(Exercise prompt): Where a line in the listing below contains the word "shown", copy that line.

(Source records):
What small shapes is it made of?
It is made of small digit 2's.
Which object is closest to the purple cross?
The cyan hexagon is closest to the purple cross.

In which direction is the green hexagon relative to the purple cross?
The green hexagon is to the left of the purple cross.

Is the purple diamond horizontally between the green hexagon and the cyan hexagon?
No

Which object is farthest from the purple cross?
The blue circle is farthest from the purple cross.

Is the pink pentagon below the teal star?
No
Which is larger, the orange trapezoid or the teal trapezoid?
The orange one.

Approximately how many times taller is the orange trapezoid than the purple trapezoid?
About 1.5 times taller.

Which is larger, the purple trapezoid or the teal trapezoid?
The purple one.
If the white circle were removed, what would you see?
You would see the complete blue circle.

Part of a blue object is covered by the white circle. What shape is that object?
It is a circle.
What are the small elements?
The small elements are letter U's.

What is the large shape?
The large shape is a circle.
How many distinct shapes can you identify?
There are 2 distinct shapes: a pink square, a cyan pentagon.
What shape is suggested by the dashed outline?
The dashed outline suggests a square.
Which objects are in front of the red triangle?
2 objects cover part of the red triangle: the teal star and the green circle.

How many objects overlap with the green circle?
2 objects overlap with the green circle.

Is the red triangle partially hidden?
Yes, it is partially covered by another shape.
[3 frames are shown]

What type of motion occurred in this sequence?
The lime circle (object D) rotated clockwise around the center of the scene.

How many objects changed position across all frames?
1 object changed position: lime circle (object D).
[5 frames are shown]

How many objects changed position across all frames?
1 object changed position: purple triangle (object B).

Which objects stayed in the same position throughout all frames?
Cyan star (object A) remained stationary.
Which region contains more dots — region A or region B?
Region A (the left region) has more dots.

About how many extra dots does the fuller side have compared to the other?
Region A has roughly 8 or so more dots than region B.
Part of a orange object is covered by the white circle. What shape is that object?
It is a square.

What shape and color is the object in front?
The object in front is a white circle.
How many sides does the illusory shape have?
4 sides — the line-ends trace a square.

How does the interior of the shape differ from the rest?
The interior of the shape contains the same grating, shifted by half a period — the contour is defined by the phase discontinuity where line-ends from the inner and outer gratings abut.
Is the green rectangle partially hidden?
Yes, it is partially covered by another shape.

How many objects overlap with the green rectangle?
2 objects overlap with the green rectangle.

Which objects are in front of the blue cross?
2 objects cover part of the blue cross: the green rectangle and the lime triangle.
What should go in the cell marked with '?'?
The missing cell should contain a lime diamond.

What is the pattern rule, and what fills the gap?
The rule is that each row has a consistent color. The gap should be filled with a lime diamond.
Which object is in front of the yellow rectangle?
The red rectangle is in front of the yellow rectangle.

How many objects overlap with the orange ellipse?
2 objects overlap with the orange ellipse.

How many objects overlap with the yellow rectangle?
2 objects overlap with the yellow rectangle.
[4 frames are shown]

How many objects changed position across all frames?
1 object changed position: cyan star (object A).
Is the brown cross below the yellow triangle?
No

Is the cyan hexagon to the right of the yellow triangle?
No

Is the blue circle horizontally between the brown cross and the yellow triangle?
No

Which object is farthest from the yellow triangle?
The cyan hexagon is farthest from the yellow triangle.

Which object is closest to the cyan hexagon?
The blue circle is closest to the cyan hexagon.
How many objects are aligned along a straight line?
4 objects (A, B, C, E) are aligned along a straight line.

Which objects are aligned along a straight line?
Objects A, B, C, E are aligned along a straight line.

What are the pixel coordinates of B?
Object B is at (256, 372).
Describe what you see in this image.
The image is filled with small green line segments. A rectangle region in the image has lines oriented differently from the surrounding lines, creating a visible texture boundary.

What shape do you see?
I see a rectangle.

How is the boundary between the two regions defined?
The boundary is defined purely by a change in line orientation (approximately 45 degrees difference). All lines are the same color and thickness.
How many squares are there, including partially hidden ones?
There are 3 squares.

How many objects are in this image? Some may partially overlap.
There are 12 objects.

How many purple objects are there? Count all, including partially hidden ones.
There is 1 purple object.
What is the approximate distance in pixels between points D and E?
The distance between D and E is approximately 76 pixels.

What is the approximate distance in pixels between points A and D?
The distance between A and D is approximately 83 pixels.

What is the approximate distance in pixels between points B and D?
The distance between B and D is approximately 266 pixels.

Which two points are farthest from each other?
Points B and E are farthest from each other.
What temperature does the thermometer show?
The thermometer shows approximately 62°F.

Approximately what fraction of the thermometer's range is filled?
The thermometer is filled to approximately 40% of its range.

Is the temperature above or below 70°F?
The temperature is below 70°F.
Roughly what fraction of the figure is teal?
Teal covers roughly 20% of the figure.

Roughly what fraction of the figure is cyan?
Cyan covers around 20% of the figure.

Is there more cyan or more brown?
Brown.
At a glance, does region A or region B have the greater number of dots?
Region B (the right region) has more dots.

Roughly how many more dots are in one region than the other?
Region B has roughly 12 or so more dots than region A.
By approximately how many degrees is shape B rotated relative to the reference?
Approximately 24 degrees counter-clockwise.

(Full response):
[3 frames are shown]
[5 frames are shown]
[4 frames are shown]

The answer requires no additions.